What the exercise asks ▸ Retype, without changes, every line from the line that contains "What is the" through the final line of the records. Exclude pictures.
** Start Input rows **
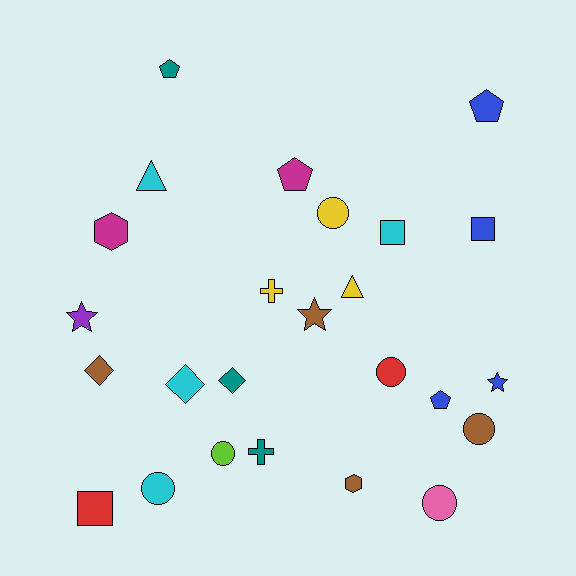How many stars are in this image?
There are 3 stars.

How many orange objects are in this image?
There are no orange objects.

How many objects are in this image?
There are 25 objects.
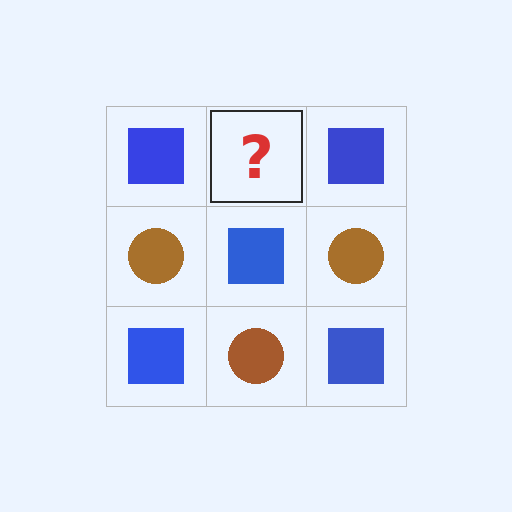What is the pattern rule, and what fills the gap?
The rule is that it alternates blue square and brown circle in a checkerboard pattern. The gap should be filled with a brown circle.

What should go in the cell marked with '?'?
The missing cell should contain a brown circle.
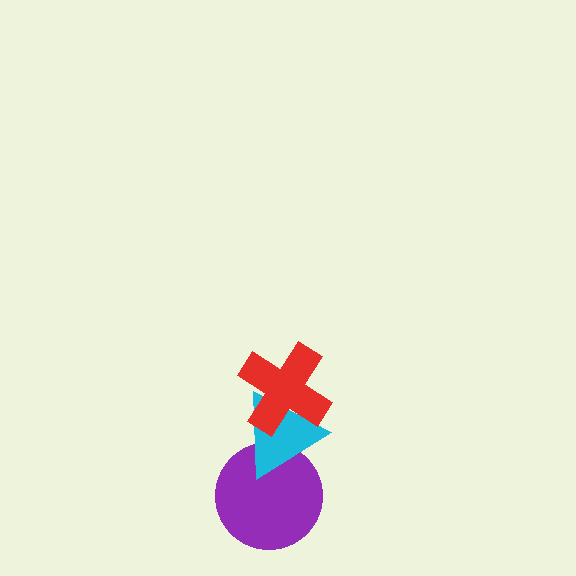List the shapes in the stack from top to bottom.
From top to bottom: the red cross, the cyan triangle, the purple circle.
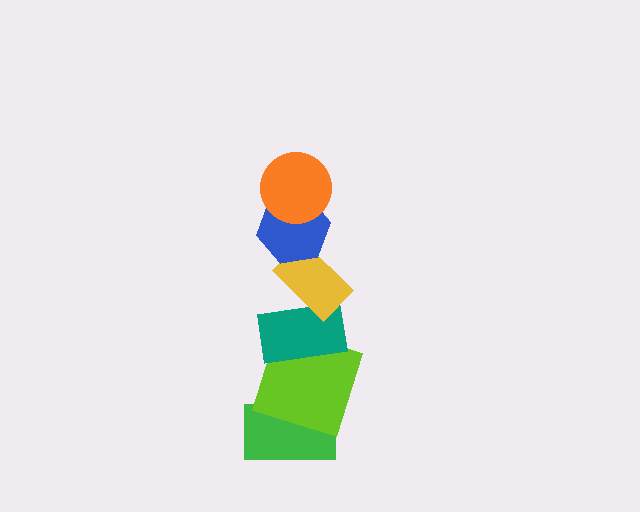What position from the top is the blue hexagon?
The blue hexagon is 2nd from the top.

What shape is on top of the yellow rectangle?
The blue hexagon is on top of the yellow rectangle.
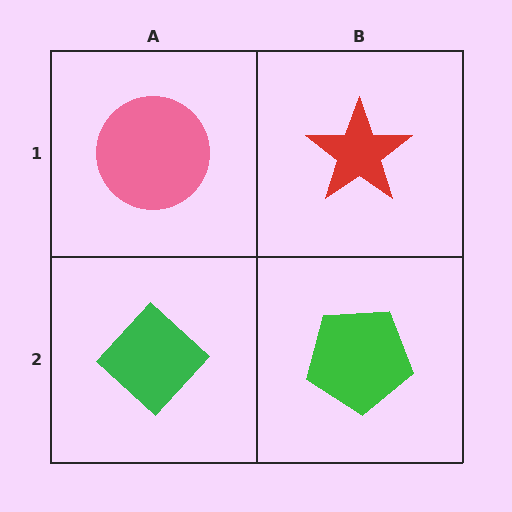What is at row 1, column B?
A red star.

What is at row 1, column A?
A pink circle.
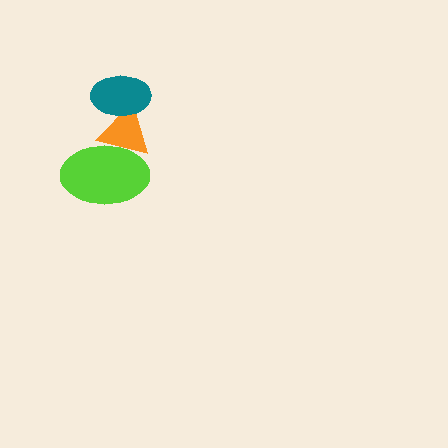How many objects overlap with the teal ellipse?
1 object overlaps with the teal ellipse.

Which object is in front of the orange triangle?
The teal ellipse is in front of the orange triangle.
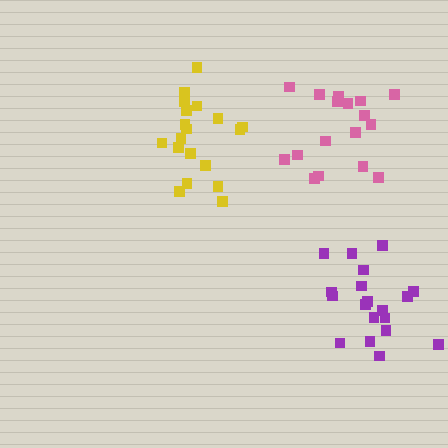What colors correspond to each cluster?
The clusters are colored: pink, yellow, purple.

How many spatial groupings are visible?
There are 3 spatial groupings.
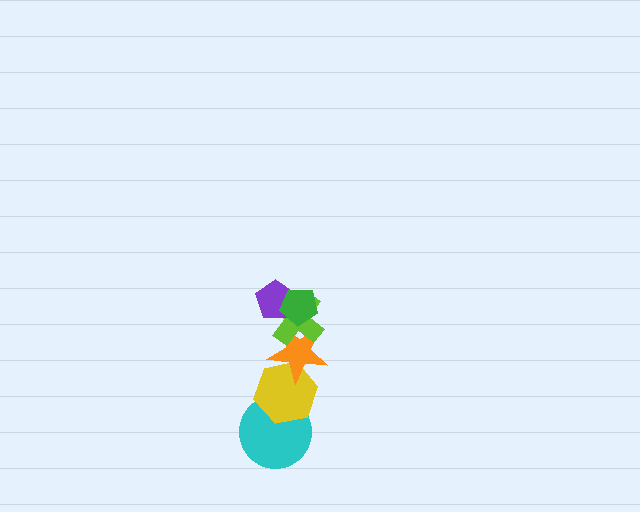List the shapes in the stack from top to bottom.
** End Input rows **
Solution for this exercise ▸
What is the pattern rule, and what fills the gap?
The rule is that it alternates blue square and brown circle in a checkerboard pattern. The gap should be filled with a brown circle.

What should go in the cell marked with '?'?
The missing cell should contain a brown circle.
List the shapes in the stack from top to bottom.
From top to bottom: the red cross, the cyan triangle, the purple circle.
What position from the top is the blue hexagon?
The blue hexagon is 2nd from the top.

What shape is on top of the yellow rectangle?
The blue hexagon is on top of the yellow rectangle.
What is at row 1, column B?
A red star.

What is at row 1, column A?
A pink circle.
How many objects overlap with the teal ellipse?
1 object overlaps with the teal ellipse.

Which object is in front of the orange triangle?
The teal ellipse is in front of the orange triangle.
What colors correspond to each cluster?
The clusters are colored: pink, yellow, purple.

How many spatial groupings are visible?
There are 3 spatial groupings.
List the shapes in the stack from top to bottom.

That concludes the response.